Set down all of the data that follows word for word, without the images.
* * *
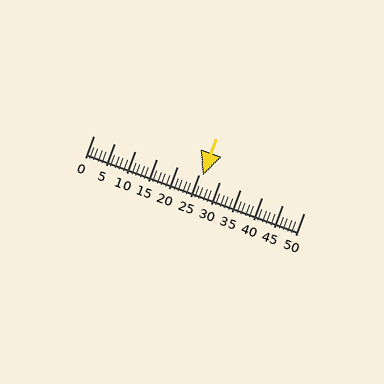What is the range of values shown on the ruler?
The ruler shows values from 0 to 50.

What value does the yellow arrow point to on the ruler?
The yellow arrow points to approximately 26.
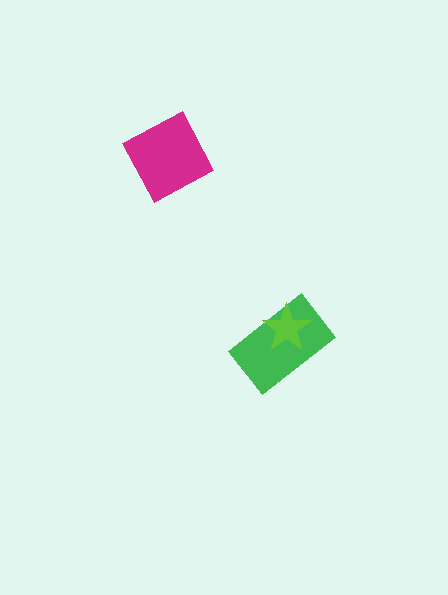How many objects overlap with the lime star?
1 object overlaps with the lime star.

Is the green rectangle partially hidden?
Yes, it is partially covered by another shape.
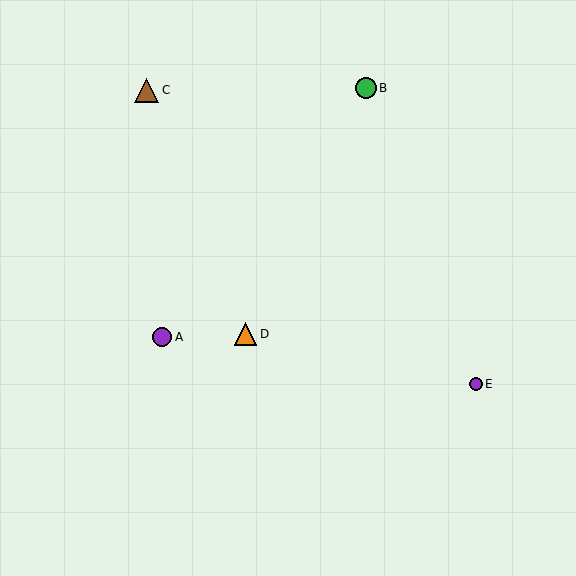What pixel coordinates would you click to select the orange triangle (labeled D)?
Click at (246, 334) to select the orange triangle D.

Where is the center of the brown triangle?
The center of the brown triangle is at (146, 90).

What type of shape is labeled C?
Shape C is a brown triangle.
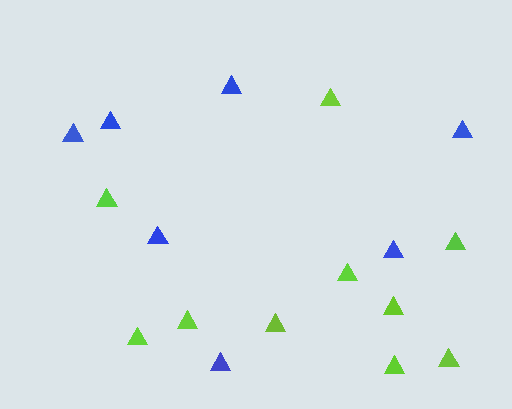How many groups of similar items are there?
There are 2 groups: one group of blue triangles (7) and one group of lime triangles (10).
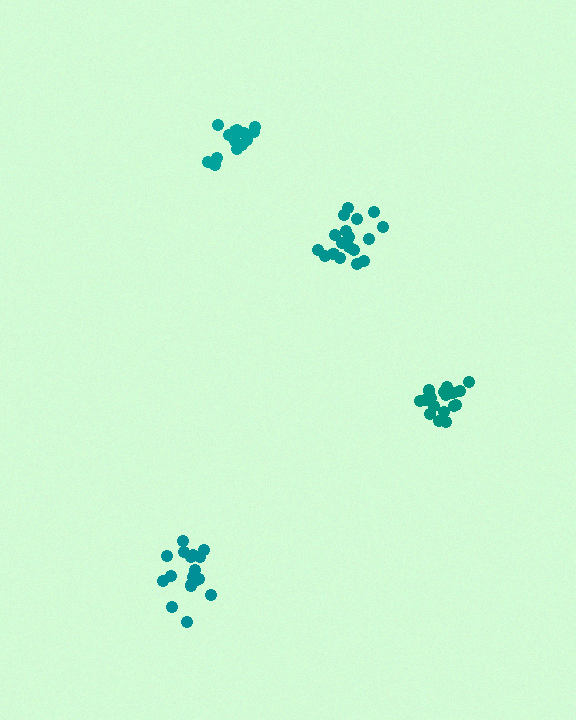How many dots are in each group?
Group 1: 18 dots, Group 2: 17 dots, Group 3: 15 dots, Group 4: 18 dots (68 total).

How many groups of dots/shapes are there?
There are 4 groups.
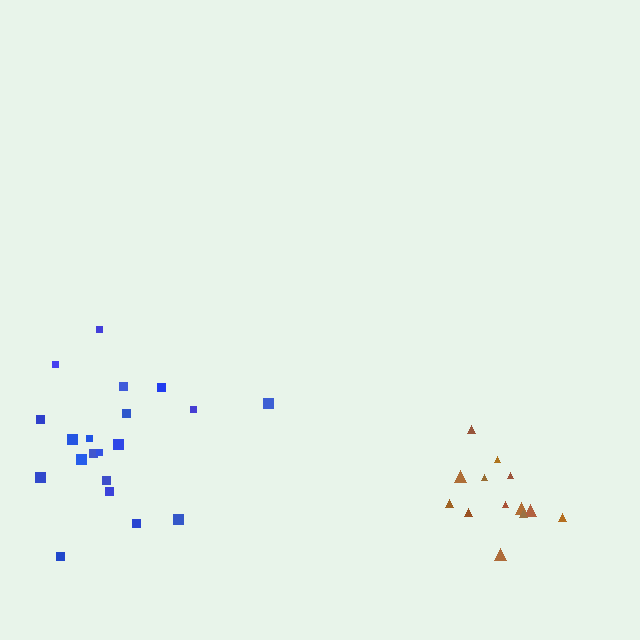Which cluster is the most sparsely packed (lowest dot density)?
Blue.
* * *
- WRITTEN ANSWER
What is the range of values shown on the ruler?
The ruler shows values from 0 to 50.

What value does the yellow arrow point to on the ruler?
The yellow arrow points to approximately 26.
How many objects overlap with the lime star?
1 object overlaps with the lime star.

Is the green rectangle partially hidden?
Yes, it is partially covered by another shape.
What pixel coordinates would you click to select the orange triangle (labeled D)?
Click at (246, 334) to select the orange triangle D.

Where is the center of the brown triangle?
The center of the brown triangle is at (146, 90).

What type of shape is labeled C?
Shape C is a brown triangle.
How many groups of similar items are there?
There are 2 groups: one group of blue triangles (7) and one group of lime triangles (10).
How many dots are in each group?
Group 1: 18 dots, Group 2: 17 dots, Group 3: 15 dots, Group 4: 18 dots (68 total).

How many groups of dots/shapes are there?
There are 4 groups.
Which cluster is the most sparsely packed (lowest dot density)?
Blue.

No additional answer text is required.